[Dataset items]

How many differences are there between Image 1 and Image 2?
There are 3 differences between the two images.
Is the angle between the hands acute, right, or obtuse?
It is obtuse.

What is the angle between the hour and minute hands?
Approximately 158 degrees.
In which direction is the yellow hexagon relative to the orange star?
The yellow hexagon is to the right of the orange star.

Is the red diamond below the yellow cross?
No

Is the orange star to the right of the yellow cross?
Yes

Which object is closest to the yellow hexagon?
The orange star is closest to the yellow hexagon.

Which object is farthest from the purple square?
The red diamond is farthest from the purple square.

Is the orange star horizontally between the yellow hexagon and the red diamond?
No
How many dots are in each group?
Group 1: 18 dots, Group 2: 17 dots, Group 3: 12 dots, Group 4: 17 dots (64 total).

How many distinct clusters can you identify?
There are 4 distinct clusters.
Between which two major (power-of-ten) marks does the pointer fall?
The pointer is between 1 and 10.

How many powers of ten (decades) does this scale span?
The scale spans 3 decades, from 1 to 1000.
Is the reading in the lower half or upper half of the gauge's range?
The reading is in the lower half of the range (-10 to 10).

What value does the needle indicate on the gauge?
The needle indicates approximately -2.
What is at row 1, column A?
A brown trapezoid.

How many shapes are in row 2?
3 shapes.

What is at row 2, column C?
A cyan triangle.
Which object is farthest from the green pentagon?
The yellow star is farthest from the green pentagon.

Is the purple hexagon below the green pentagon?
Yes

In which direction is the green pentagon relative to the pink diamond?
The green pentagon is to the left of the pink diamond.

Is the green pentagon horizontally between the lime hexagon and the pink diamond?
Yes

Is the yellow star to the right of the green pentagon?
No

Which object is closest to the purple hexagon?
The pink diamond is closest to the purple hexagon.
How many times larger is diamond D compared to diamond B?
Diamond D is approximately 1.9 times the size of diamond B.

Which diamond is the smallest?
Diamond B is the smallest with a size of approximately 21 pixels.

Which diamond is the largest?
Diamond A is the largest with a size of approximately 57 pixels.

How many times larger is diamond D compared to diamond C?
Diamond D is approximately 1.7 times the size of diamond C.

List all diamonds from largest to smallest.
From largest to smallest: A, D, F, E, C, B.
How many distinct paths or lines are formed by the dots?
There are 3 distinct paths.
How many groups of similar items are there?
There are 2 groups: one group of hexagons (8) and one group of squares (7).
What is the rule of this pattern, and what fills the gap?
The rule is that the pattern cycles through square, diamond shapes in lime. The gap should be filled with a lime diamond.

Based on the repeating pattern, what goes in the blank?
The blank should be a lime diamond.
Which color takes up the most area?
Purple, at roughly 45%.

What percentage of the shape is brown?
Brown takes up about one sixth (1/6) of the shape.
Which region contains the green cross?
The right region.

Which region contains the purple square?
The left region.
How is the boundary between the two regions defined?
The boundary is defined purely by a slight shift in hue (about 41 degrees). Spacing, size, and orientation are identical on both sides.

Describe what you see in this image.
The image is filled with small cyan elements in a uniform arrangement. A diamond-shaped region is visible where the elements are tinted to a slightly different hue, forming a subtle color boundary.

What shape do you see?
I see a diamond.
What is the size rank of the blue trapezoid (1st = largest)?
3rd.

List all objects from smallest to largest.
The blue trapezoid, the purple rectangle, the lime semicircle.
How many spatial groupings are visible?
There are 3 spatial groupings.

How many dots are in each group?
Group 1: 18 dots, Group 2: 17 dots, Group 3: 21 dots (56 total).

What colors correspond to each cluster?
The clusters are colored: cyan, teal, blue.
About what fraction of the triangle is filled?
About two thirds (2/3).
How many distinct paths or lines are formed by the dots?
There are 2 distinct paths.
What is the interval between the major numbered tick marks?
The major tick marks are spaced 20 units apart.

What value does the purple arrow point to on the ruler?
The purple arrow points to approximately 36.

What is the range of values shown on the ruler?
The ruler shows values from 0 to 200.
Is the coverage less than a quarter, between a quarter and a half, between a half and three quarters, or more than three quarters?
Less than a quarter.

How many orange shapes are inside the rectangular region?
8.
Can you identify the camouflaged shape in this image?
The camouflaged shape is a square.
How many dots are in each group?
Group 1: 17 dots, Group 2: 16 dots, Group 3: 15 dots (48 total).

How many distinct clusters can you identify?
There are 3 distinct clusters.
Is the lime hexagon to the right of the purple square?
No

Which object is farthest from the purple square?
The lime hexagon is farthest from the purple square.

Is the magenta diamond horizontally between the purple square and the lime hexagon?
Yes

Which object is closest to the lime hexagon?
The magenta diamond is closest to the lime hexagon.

> _Task_:
Give back exactly the lines running from the line containing "Can you identify the" through the end of the material above, both included, and nothing beyond them.

> _Written solution_:
Can you identify the camouflaged shape in this image?
The camouflaged shape is a square.
How many dots are in each group?
Group 1: 17 dots, Group 2: 16 dots, Group 3: 15 dots (48 total).

How many distinct clusters can you identify?
There are 3 distinct clusters.
Is the lime hexagon to the right of the purple square?
No

Which object is farthest from the purple square?
The lime hexagon is farthest from the purple square.

Is the magenta diamond horizontally between the purple square and the lime hexagon?
Yes

Which object is closest to the lime hexagon?
The magenta diamond is closest to the lime hexagon.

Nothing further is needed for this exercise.